Challenge
Look below for the line with "Is the orange", then repeat it and all lines after it, exactly, minus any pictures.

# Start of Records for the task

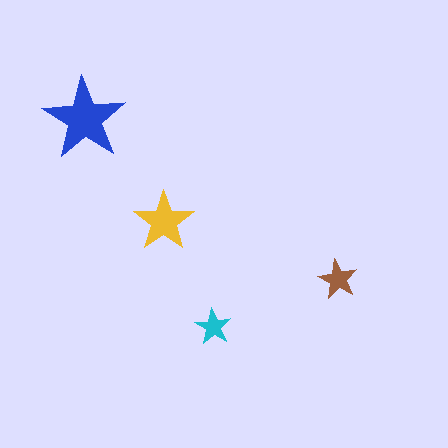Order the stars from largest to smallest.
the blue one, the yellow one, the brown one, the cyan one.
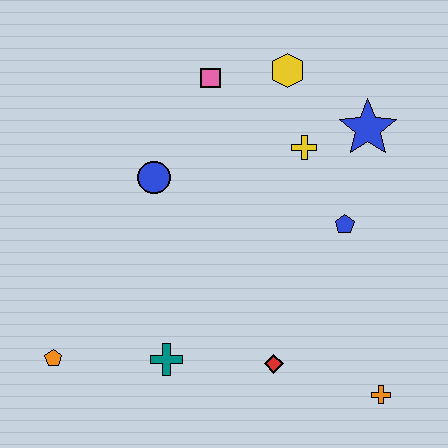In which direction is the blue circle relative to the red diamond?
The blue circle is above the red diamond.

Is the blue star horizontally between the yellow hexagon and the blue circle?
No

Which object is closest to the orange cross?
The red diamond is closest to the orange cross.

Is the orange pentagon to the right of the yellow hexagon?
No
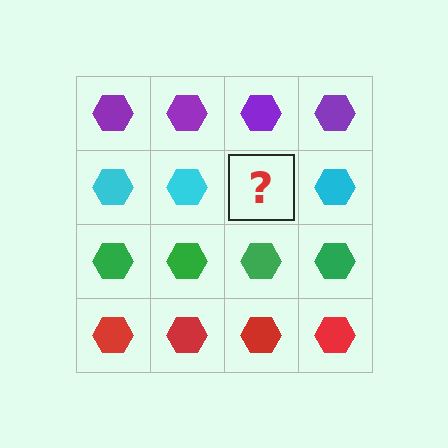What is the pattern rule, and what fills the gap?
The rule is that each row has a consistent color. The gap should be filled with a cyan hexagon.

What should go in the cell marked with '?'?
The missing cell should contain a cyan hexagon.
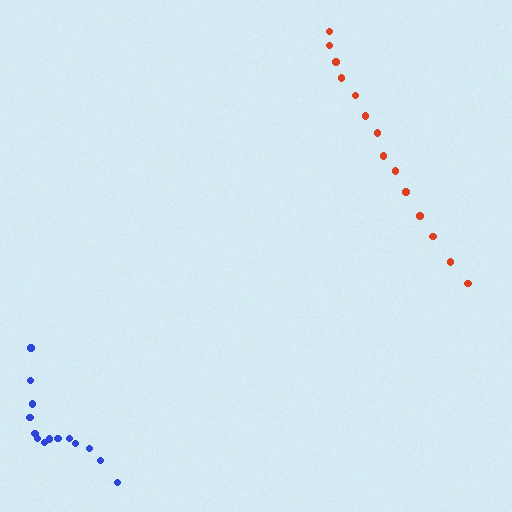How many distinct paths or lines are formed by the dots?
There are 2 distinct paths.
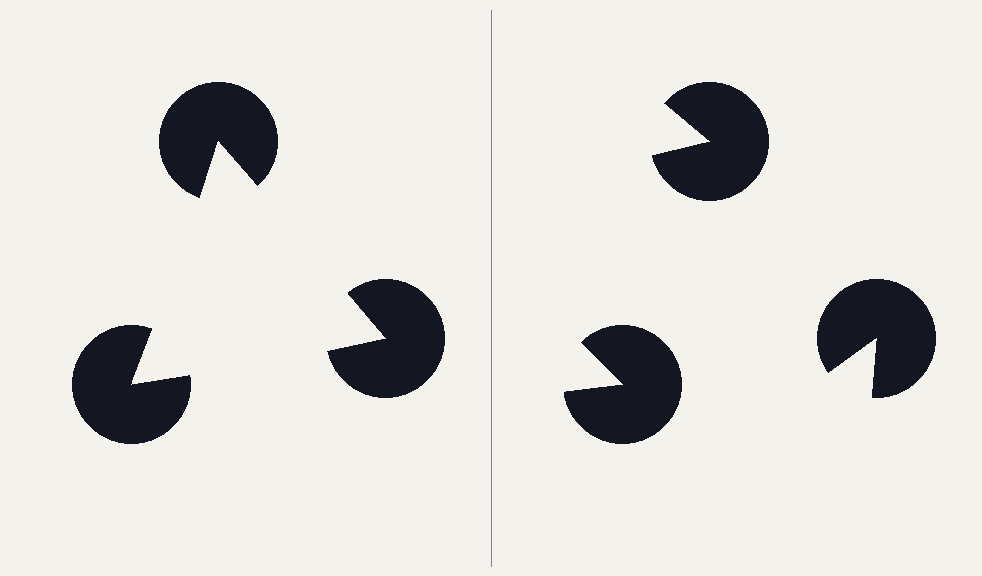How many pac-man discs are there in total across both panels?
6 — 3 on each side.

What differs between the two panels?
The pac-man discs are positioned identically on both sides; only the wedge orientations differ. On the left they align to a triangle; on the right they are misaligned.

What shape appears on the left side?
An illusory triangle.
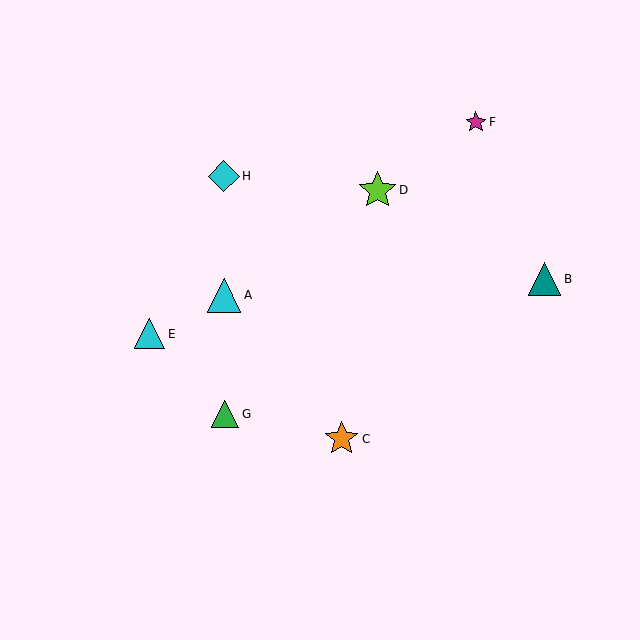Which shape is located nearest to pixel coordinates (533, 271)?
The teal triangle (labeled B) at (545, 279) is nearest to that location.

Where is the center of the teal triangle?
The center of the teal triangle is at (545, 279).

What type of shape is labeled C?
Shape C is an orange star.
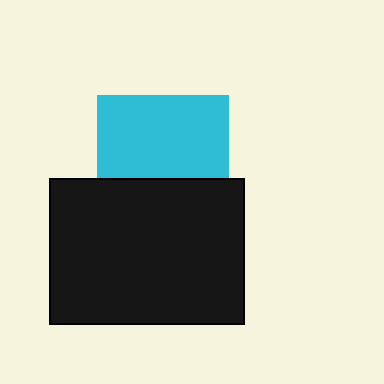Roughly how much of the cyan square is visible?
About half of it is visible (roughly 62%).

# End of Records for the task

Answer to the problem
Is the orange pentagon to the right of the yellow hexagon?
No
What is the pattern rule, and what fills the gap?
The rule is that each row has a consistent color. The gap should be filled with a cyan hexagon.

What should go in the cell marked with '?'?
The missing cell should contain a cyan hexagon.
How many distinct paths or lines are formed by the dots?
There are 2 distinct paths.
How many pac-man discs are there in total across both panels?
6 — 3 on each side.

What differs between the two panels?
The pac-man discs are positioned identically on both sides; only the wedge orientations differ. On the left they align to a triangle; on the right they are misaligned.

What shape appears on the left side?
An illusory triangle.
Which shape is located nearest to pixel coordinates (533, 271)?
The teal triangle (labeled B) at (545, 279) is nearest to that location.

Where is the center of the teal triangle?
The center of the teal triangle is at (545, 279).

What type of shape is labeled C?
Shape C is an orange star.
Roughly how much of the cyan square is visible?
About half of it is visible (roughly 62%).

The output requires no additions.